• Challenge: Each record below should be output verbatim, without pictures.

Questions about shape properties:
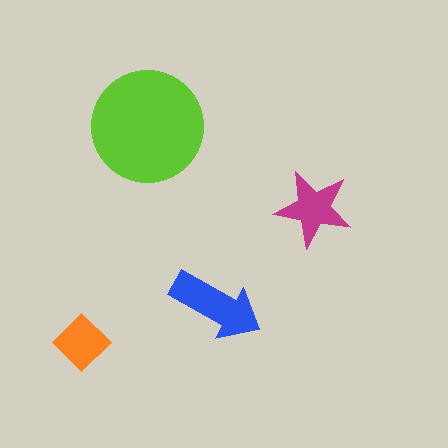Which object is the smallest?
The orange diamond.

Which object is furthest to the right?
The magenta star is rightmost.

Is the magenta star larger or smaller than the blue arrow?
Smaller.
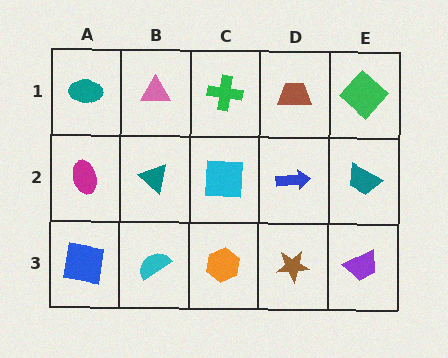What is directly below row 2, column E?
A purple trapezoid.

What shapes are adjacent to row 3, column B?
A teal triangle (row 2, column B), a blue square (row 3, column A), an orange hexagon (row 3, column C).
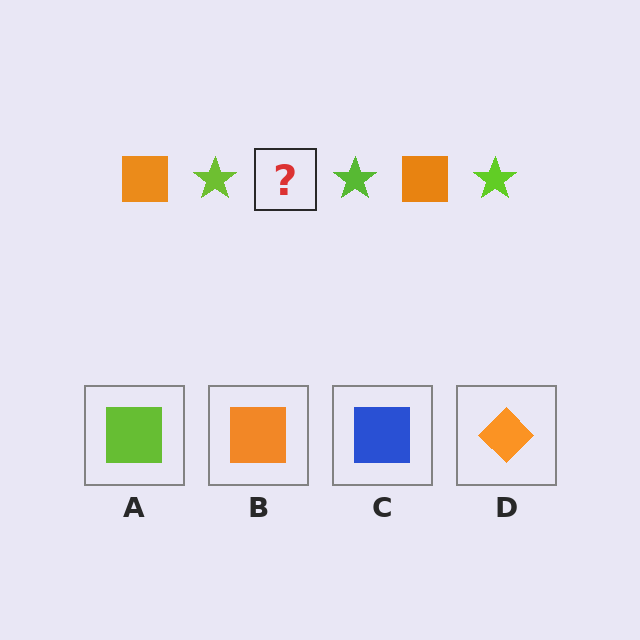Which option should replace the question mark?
Option B.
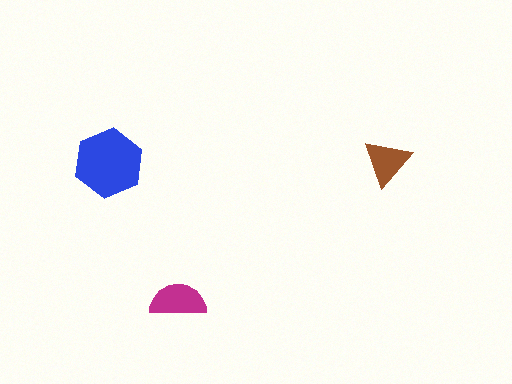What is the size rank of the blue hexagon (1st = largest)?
1st.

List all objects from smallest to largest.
The brown triangle, the magenta semicircle, the blue hexagon.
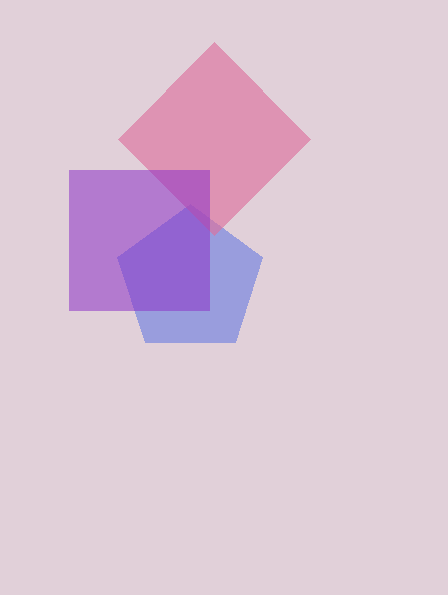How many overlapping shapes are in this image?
There are 3 overlapping shapes in the image.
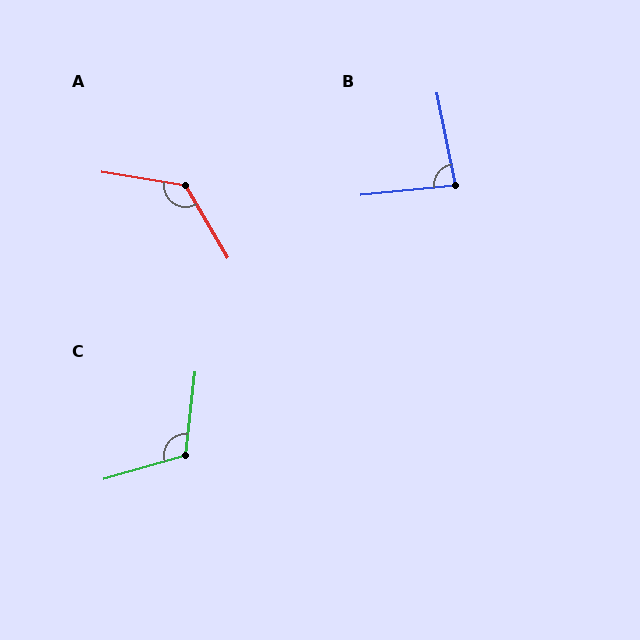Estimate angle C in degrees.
Approximately 113 degrees.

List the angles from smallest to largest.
B (84°), C (113°), A (130°).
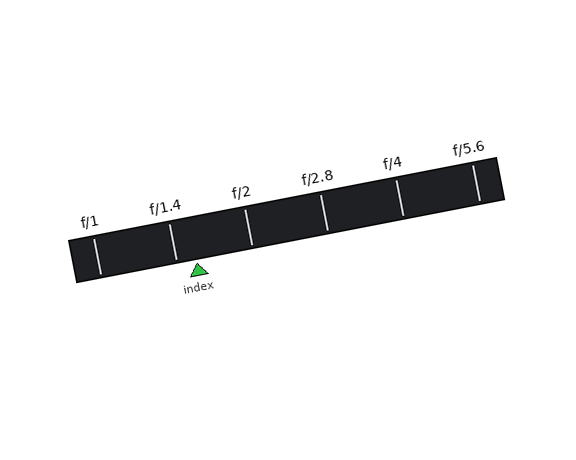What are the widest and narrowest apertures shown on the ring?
The widest aperture shown is f/1 and the narrowest is f/5.6.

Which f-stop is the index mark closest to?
The index mark is closest to f/1.4.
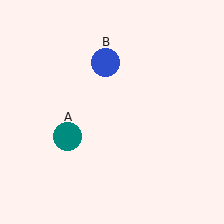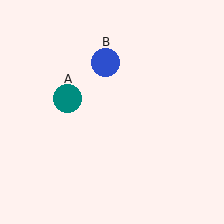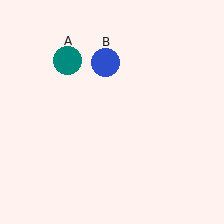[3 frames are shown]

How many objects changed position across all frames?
1 object changed position: teal circle (object A).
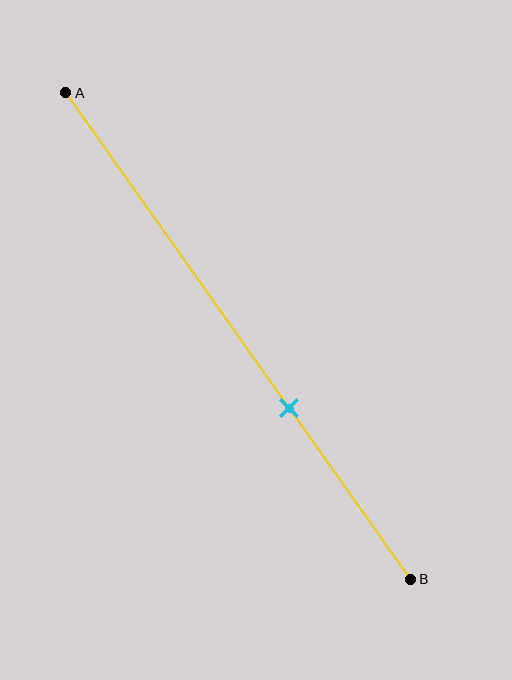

• Task response:
Which object is the smallest?
The orange diamond.

Which object is furthest to the right?
The magenta star is rightmost.

Is the magenta star larger or smaller than the blue arrow?
Smaller.
What is directly below row 2, column E?
A purple trapezoid.

What shapes are adjacent to row 3, column B?
A teal triangle (row 2, column B), a blue square (row 3, column A), an orange hexagon (row 3, column C).
Which option should replace the question mark?
Option B.
What is the size rank of the blue hexagon (1st = largest)?
1st.

List all objects from smallest to largest.
The brown triangle, the magenta semicircle, the blue hexagon.
How many overlapping shapes are in this image?
There are 3 overlapping shapes in the image.
Estimate angle C in degrees.
Approximately 113 degrees.

List the angles from smallest to largest.
B (84°), C (113°), A (130°).
What are the widest and narrowest apertures shown on the ring?
The widest aperture shown is f/1 and the narrowest is f/5.6.

Which f-stop is the index mark closest to?
The index mark is closest to f/1.4.
[3 frames are shown]

How many objects changed position across all frames?
1 object changed position: teal circle (object A).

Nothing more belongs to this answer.